- What you need to do:
Leave out pictures; repeat exactly the lines from the "Which vertex has the smallest interior angle?" line through the last of the data below.
·····
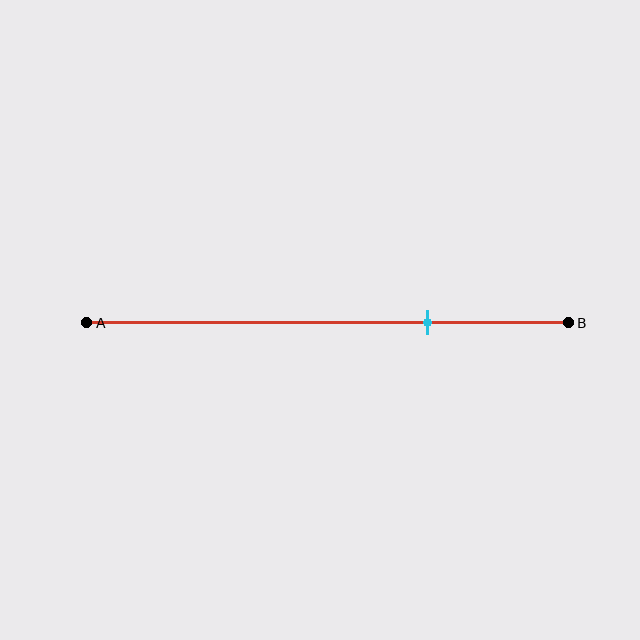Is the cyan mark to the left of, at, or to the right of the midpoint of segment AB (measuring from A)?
The cyan mark is to the right of the midpoint of segment AB.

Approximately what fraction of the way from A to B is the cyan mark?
The cyan mark is approximately 70% of the way from A to B.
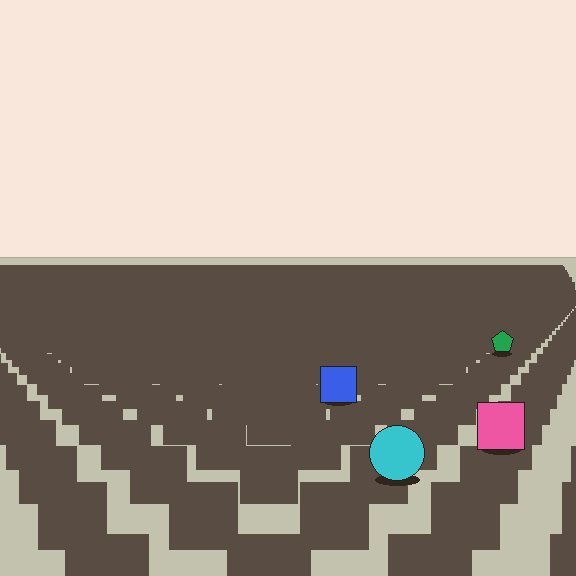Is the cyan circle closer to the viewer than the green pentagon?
Yes. The cyan circle is closer — you can tell from the texture gradient: the ground texture is coarser near it.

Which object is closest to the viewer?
The cyan circle is closest. The texture marks near it are larger and more spread out.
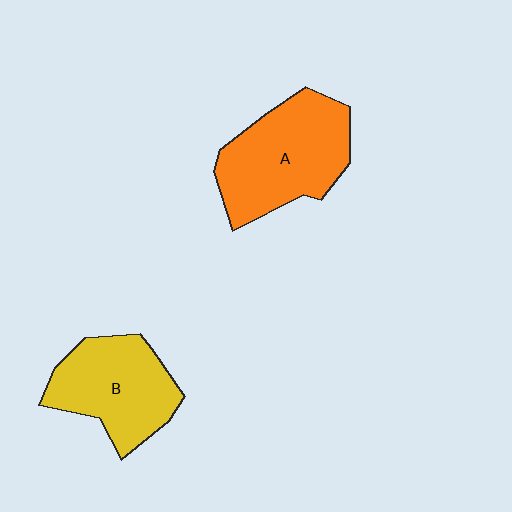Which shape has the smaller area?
Shape B (yellow).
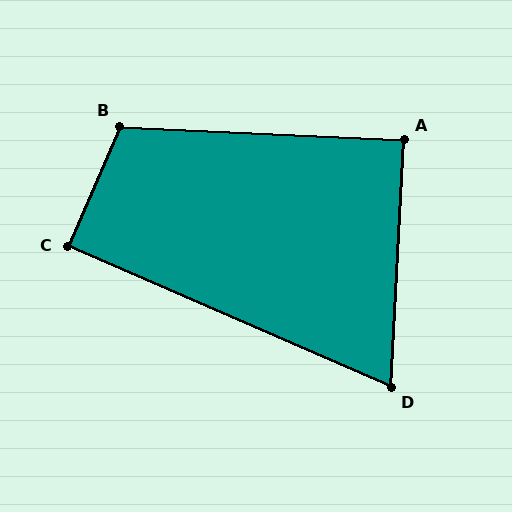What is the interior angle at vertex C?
Approximately 90 degrees (a right angle).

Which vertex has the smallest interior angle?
D, at approximately 69 degrees.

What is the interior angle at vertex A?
Approximately 90 degrees (a right angle).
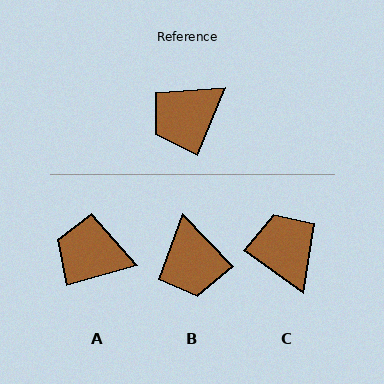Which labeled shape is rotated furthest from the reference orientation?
·····
- Correct response:
Which vertex has the smallest interior angle?
D, at approximately 69 degrees.

What is the interior angle at vertex A?
Approximately 90 degrees (a right angle).
Which labeled shape is rotated furthest from the reference orientation?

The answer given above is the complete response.